▸ **Your goal**: Without the pictures, output the records below word for word.

▸ **Material provided**:
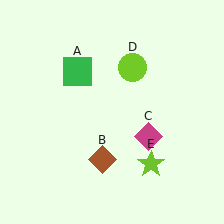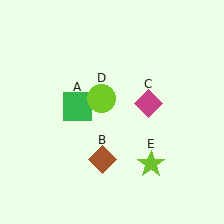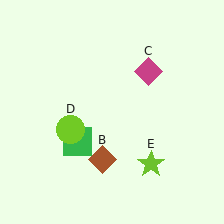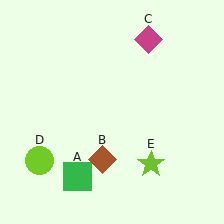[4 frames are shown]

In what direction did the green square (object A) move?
The green square (object A) moved down.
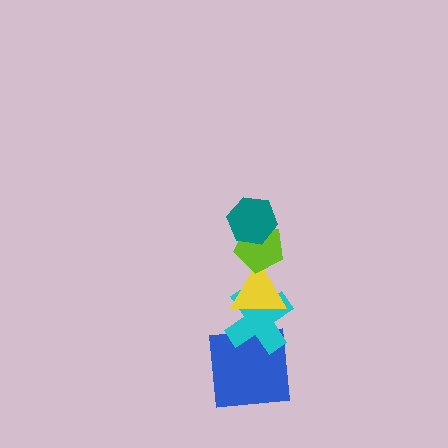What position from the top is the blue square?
The blue square is 5th from the top.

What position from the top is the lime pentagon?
The lime pentagon is 2nd from the top.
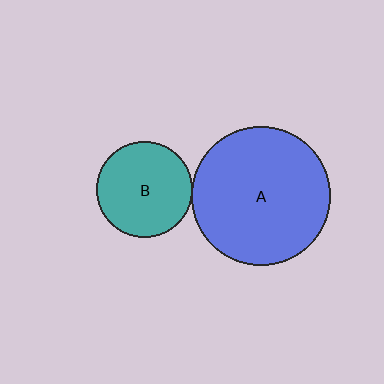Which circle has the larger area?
Circle A (blue).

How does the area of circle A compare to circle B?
Approximately 2.1 times.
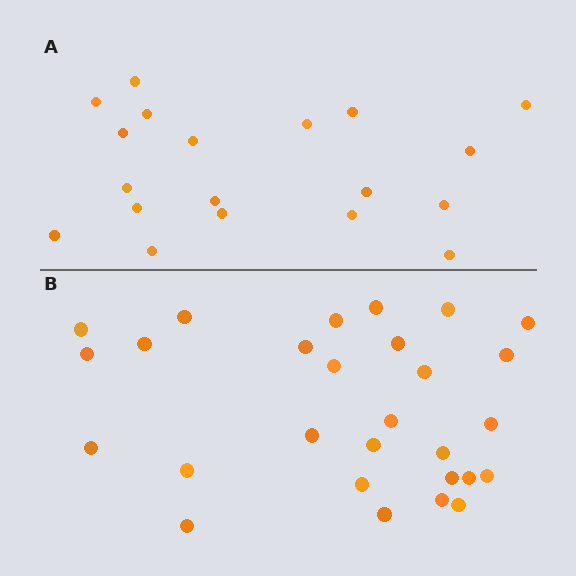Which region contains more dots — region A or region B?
Region B (the bottom region) has more dots.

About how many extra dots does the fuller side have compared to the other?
Region B has roughly 8 or so more dots than region A.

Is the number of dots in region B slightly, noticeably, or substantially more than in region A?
Region B has substantially more. The ratio is roughly 1.5 to 1.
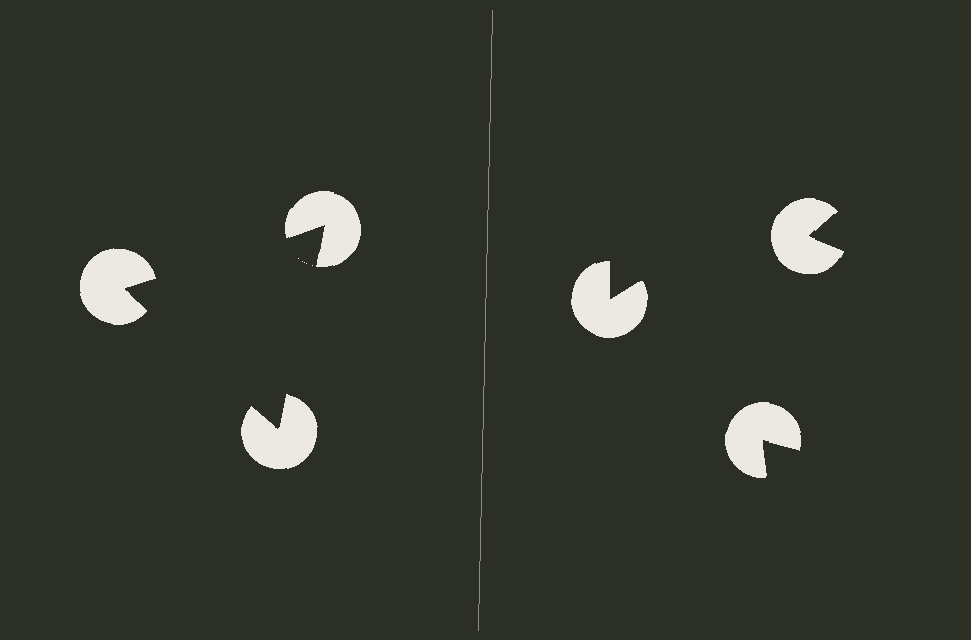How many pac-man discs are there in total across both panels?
6 — 3 on each side.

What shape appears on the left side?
An illusory triangle.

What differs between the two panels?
The pac-man discs are positioned identically on both sides; only the wedge orientations differ. On the left they align to a triangle; on the right they are misaligned.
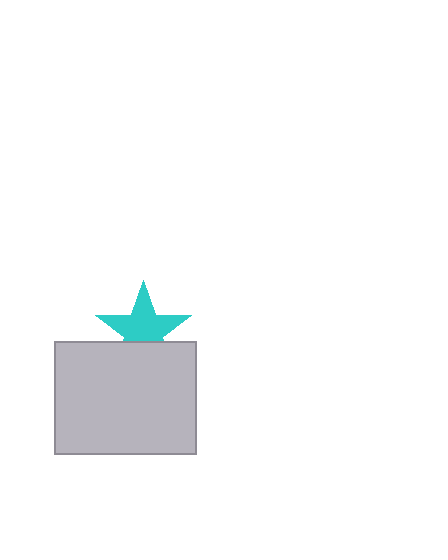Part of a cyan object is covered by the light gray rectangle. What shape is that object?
It is a star.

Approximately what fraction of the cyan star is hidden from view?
Roughly 31% of the cyan star is hidden behind the light gray rectangle.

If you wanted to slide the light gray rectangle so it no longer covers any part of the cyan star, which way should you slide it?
Slide it down — that is the most direct way to separate the two shapes.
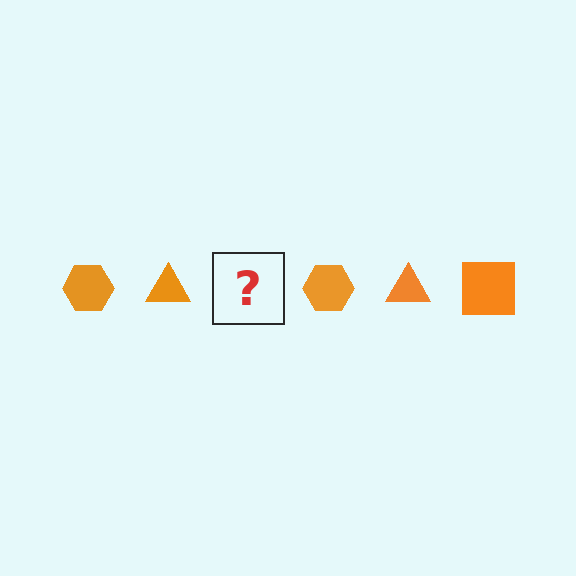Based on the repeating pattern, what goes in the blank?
The blank should be an orange square.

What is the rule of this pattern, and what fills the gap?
The rule is that the pattern cycles through hexagon, triangle, square shapes in orange. The gap should be filled with an orange square.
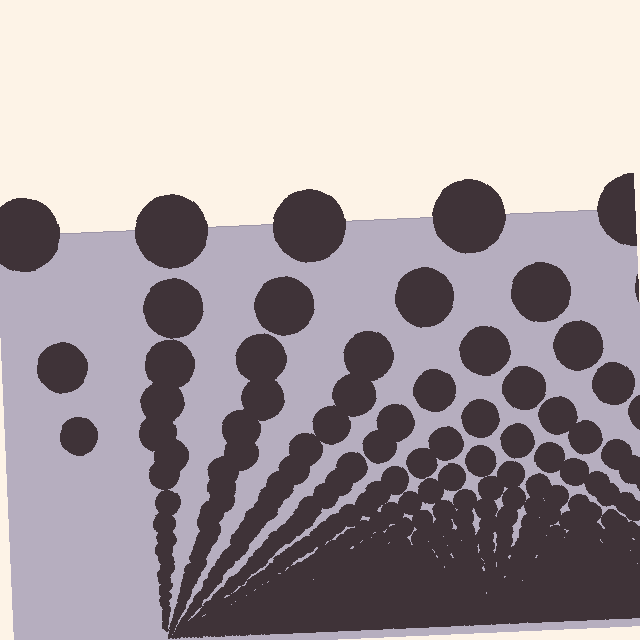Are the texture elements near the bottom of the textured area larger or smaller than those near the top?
Smaller. The gradient is inverted — elements near the bottom are smaller and denser.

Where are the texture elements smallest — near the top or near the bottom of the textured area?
Near the bottom.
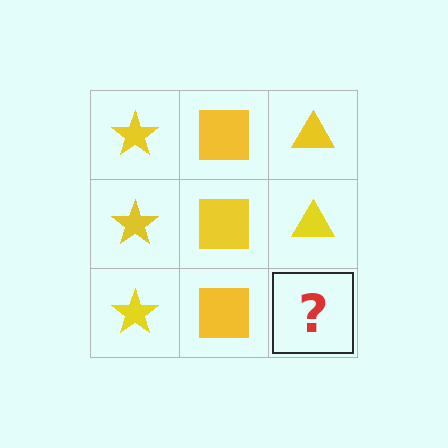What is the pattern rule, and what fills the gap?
The rule is that each column has a consistent shape. The gap should be filled with a yellow triangle.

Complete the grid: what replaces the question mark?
The question mark should be replaced with a yellow triangle.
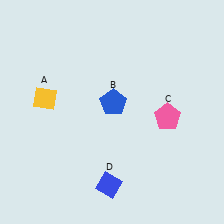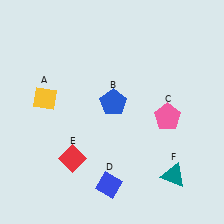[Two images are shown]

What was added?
A red diamond (E), a teal triangle (F) were added in Image 2.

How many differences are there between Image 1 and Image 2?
There are 2 differences between the two images.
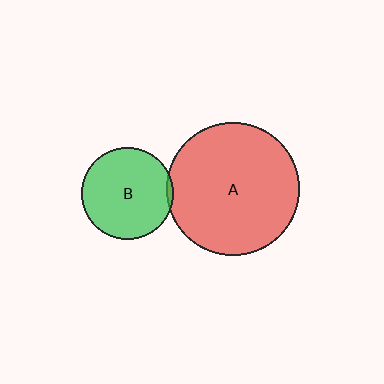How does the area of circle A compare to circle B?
Approximately 2.1 times.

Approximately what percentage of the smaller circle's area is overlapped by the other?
Approximately 5%.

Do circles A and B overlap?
Yes.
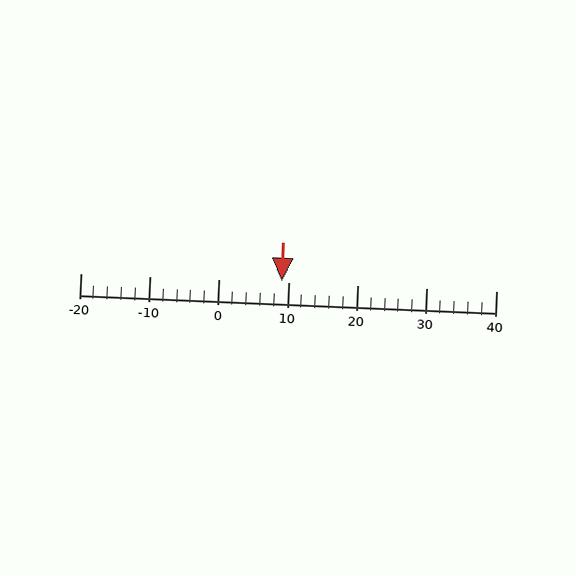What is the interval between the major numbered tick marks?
The major tick marks are spaced 10 units apart.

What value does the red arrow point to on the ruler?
The red arrow points to approximately 9.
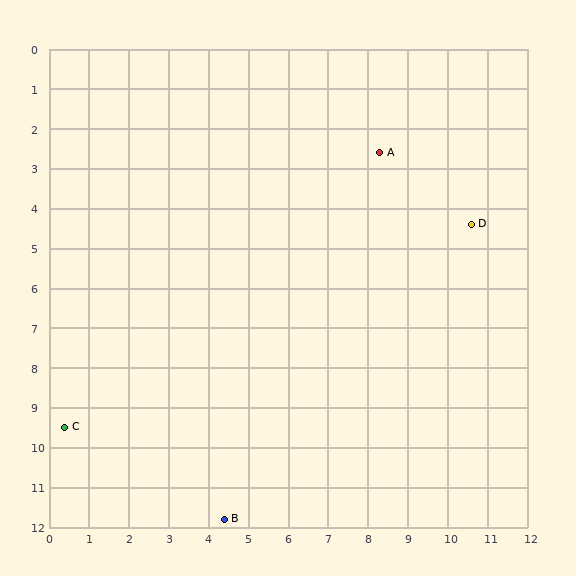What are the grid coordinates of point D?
Point D is at approximately (10.6, 4.4).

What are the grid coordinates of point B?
Point B is at approximately (4.4, 11.8).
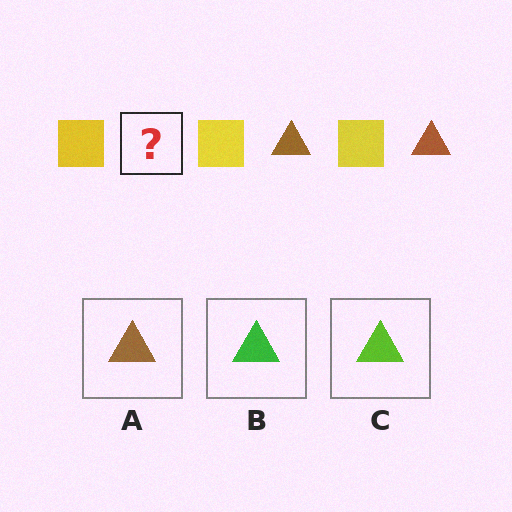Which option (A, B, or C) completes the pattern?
A.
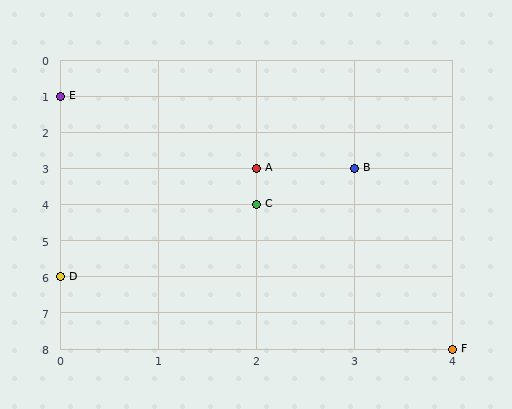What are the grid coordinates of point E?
Point E is at grid coordinates (0, 1).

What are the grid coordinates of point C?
Point C is at grid coordinates (2, 4).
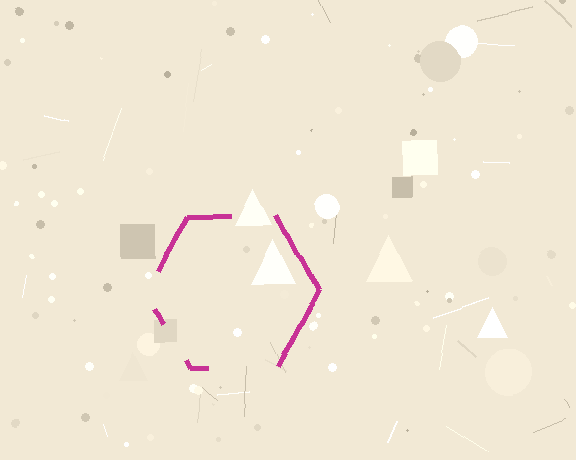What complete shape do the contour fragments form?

▸ **Solution to this exercise**:
[4 frames are shown]

In what direction did the green square (object A) move?
The green square (object A) moved down.
What position from the top is the blue square?
The blue square is 5th from the top.

What position from the top is the lime pentagon?
The lime pentagon is 2nd from the top.
Which circle has the larger area?
Circle A (blue).

How does the area of circle A compare to circle B?
Approximately 2.1 times.
Which region contains more dots — region A or region B?
Region B (the bottom region) has more dots.

About how many extra dots does the fuller side have compared to the other?
Region B has roughly 8 or so more dots than region A.

Is the number of dots in region B slightly, noticeably, or substantially more than in region A?
Region B has substantially more. The ratio is roughly 1.5 to 1.
How many pac-man discs are there in total across both panels?
6 — 3 on each side.

What shape appears on the left side?
An illusory triangle.

What differs between the two panels?
The pac-man discs are positioned identically on both sides; only the wedge orientations differ. On the left they align to a triangle; on the right they are misaligned.
Part of a cyan object is covered by the light gray rectangle. What shape is that object?
It is a star.

Approximately what fraction of the cyan star is hidden from view?
Roughly 31% of the cyan star is hidden behind the light gray rectangle.

If you wanted to slide the light gray rectangle so it no longer covers any part of the cyan star, which way should you slide it?
Slide it down — that is the most direct way to separate the two shapes.
Based on the repeating pattern, what goes in the blank?
The blank should be an orange square.

What is the rule of this pattern, and what fills the gap?
The rule is that the pattern cycles through hexagon, triangle, square shapes in orange. The gap should be filled with an orange square.
Are the texture elements near the bottom of the textured area larger or smaller than those near the top?
Smaller. The gradient is inverted — elements near the bottom are smaller and denser.

Where are the texture elements smallest — near the top or near the bottom of the textured area?
Near the bottom.
What is the pattern rule, and what fills the gap?
The rule is that each column has a consistent shape. The gap should be filled with a yellow triangle.

Complete the grid: what replaces the question mark?
The question mark should be replaced with a yellow triangle.
[Two images are shown]

What was added?
A red diamond (E), a teal triangle (F) were added in Image 2.

How many differences are there between Image 1 and Image 2?
There are 2 differences between the two images.
How does the area of circle A compare to circle B?
Approximately 2.1 times.

Approximately what percentage of the smaller circle's area is overlapped by the other?
Approximately 5%.

Do circles A and B overlap?
Yes.
What is the interval between the major numbered tick marks?
The major tick marks are spaced 10 units apart.

What value does the red arrow point to on the ruler?
The red arrow points to approximately 9.
What are the grid coordinates of point D?
Point D is at approximately (10.6, 4.4).

What are the grid coordinates of point B?
Point B is at approximately (4.4, 11.8).
Which option (A, B, or C) completes the pattern?
A.
What are the grid coordinates of point E?
Point E is at grid coordinates (0, 1).

What are the grid coordinates of point C?
Point C is at grid coordinates (2, 4).
What complete shape do the contour fragments form?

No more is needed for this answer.